((
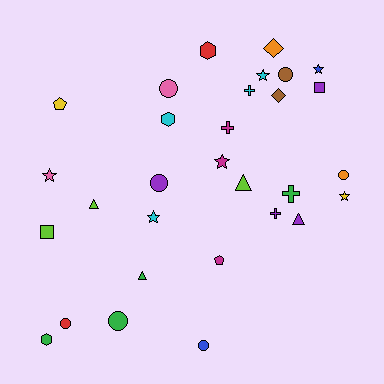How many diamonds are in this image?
There are 2 diamonds.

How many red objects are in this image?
There are 2 red objects.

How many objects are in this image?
There are 30 objects.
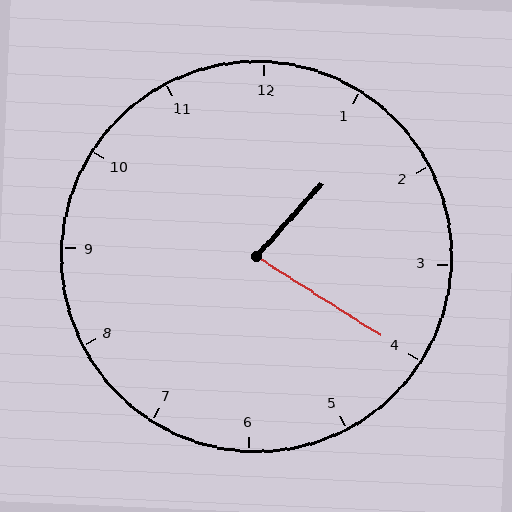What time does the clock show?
1:20.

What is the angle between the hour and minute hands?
Approximately 80 degrees.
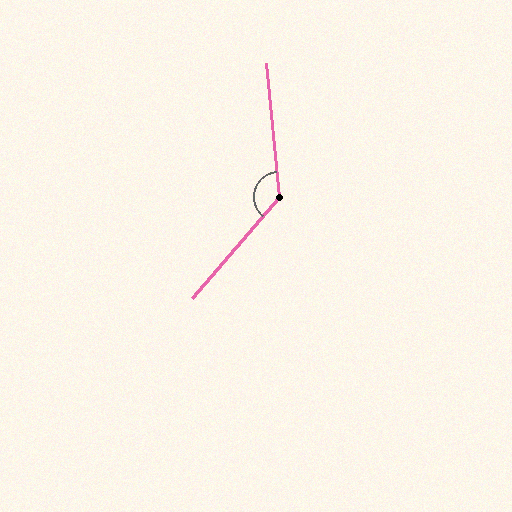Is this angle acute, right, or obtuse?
It is obtuse.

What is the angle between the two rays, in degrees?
Approximately 134 degrees.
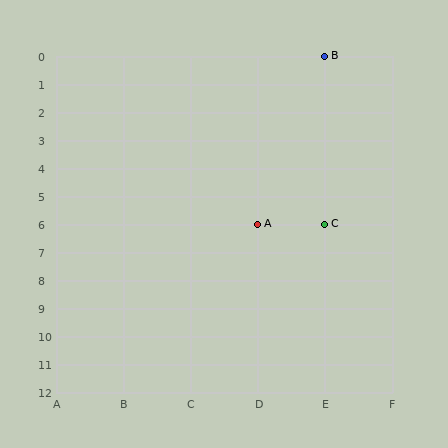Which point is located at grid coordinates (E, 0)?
Point B is at (E, 0).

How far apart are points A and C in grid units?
Points A and C are 1 column apart.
))
| PROBLEM REQUIREMENTS |
Repeat all of the records verbatim, leaving out the pictures.

| THE OUTPUT |
How many diamonds are in this image?
There are 2 diamonds.

How many red objects are in this image?
There are 2 red objects.

How many objects are in this image?
There are 30 objects.
What time does the clock show?
1:20.

What is the angle between the hour and minute hands?
Approximately 80 degrees.
Is this angle acute, right, or obtuse?
It is obtuse.

What is the angle between the two rays, in degrees?
Approximately 134 degrees.
Which point is located at grid coordinates (E, 0)?
Point B is at (E, 0).

How far apart are points A and C in grid units?
Points A and C are 1 column apart.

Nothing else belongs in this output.